— begin —
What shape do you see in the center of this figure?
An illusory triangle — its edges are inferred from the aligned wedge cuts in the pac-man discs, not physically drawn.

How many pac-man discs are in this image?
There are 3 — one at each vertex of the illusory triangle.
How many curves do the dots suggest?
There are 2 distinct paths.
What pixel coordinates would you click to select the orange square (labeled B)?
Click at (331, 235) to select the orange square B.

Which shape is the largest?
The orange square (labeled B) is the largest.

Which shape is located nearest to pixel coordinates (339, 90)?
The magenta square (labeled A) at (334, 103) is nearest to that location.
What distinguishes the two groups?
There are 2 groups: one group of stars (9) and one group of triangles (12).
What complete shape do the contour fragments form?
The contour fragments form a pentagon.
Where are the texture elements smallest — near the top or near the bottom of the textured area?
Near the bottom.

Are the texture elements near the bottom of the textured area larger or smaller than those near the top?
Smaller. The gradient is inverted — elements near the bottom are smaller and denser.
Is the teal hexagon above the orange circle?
— end —
**Problem to work on:**
Write down all the entries again without a single difference.

**Exercise solution:**
What shape do you see in the center of this figure?
An illusory triangle — its edges are inferred from the aligned wedge cuts in the pac-man discs, not physically drawn.

How many pac-man discs are in this image?
There are 3 — one at each vertex of the illusory triangle.
How many curves do the dots suggest?
There are 2 distinct paths.
What pixel coordinates would you click to select the orange square (labeled B)?
Click at (331, 235) to select the orange square B.

Which shape is the largest?
The orange square (labeled B) is the largest.

Which shape is located nearest to pixel coordinates (339, 90)?
The magenta square (labeled A) at (334, 103) is nearest to that location.
What distinguishes the two groups?
There are 2 groups: one group of stars (9) and one group of triangles (12).
What complete shape do the contour fragments form?
The contour fragments form a pentagon.
Where are the texture elements smallest — near the top or near the bottom of the textured area?
Near the bottom.

Are the texture elements near the bottom of the textured area larger or smaller than those near the top?
Smaller. The gradient is inverted — elements near the bottom are smaller and denser.
Is the teal hexagon above the orange circle?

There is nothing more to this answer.